* **PROBLEM**: Print exactly what lies from the line with "What is the spacing" down to the line with "What is the size", counting both of those lines, but not the pictures.

* **THE INPUT**:
------------
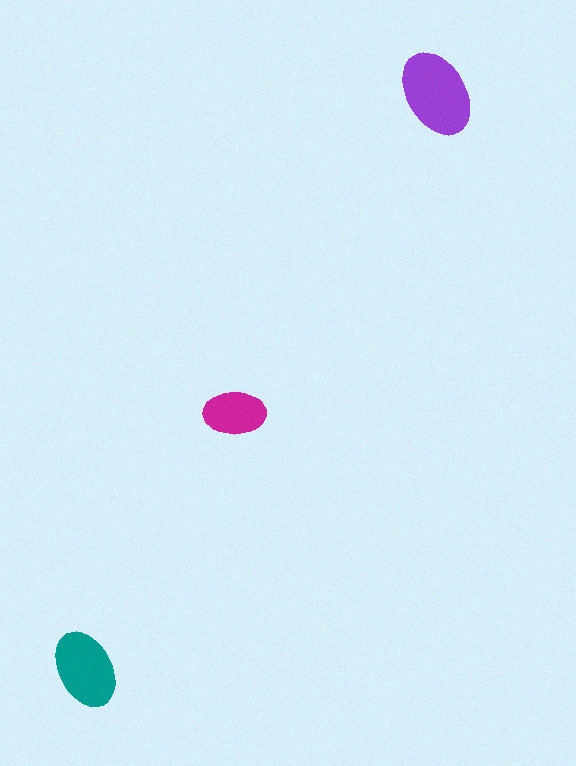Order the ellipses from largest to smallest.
------------
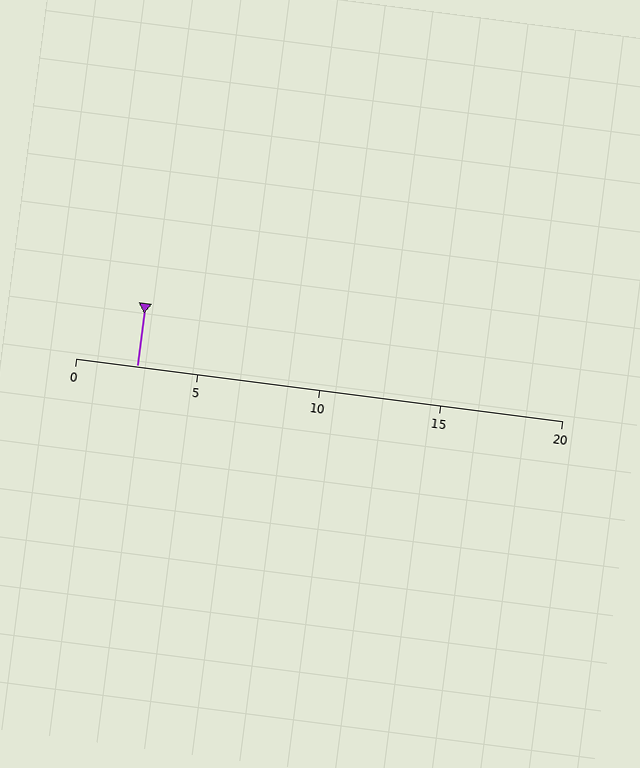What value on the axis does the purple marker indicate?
------------
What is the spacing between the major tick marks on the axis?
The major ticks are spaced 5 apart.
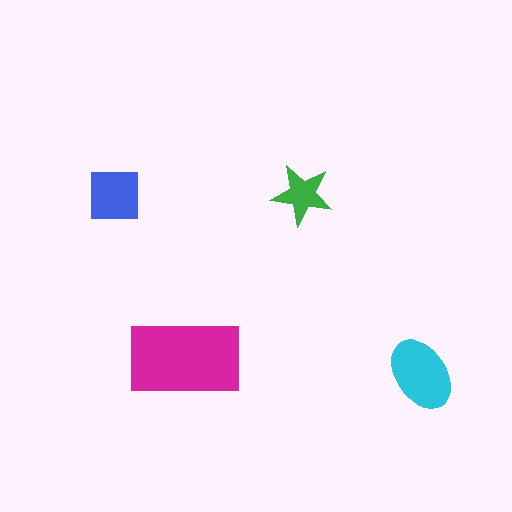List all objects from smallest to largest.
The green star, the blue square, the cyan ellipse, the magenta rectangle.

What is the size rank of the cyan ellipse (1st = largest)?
------------
* **SOLUTION TO THE PROBLEM**:
What is the spacing between the major tick marks on the axis?
The major ticks are spaced 5 apart.
List all objects from smallest to largest.
The green star, the blue square, the cyan ellipse, the magenta rectangle.

What is the size rank of the cyan ellipse (1st = largest)?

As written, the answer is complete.